>> START The data

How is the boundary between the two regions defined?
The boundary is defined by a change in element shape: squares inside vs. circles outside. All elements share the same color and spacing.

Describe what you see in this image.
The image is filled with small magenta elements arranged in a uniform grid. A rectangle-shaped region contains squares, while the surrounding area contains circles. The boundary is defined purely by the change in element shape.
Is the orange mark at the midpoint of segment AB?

>> END The data
>> START The data

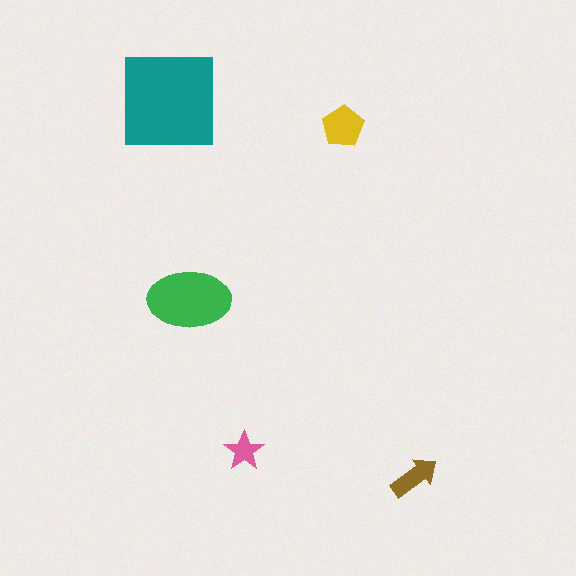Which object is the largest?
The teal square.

>> END The data
>> START The data

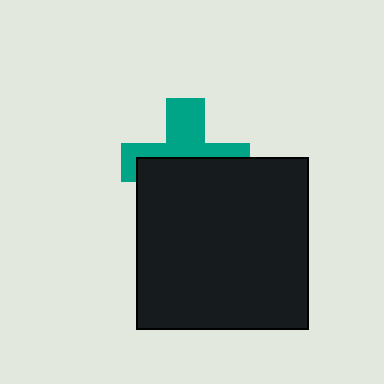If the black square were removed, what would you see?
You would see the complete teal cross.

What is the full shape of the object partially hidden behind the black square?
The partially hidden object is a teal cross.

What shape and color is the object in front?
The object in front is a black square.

>> END The data

Repeat word for word the lines from the line with "How is the boundary" to the line with "Is the orange", both lines included.

- [Output of the task]
How is the boundary between the two regions defined?
The boundary is defined by a change in element shape: squares inside vs. circles outside. All elements share the same color and spacing.

Describe what you see in this image.
The image is filled with small magenta elements arranged in a uniform grid. A rectangle-shaped region contains squares, while the surrounding area contains circles. The boundary is defined purely by the change in element shape.
Is the orange mark at the midpoint of segment AB?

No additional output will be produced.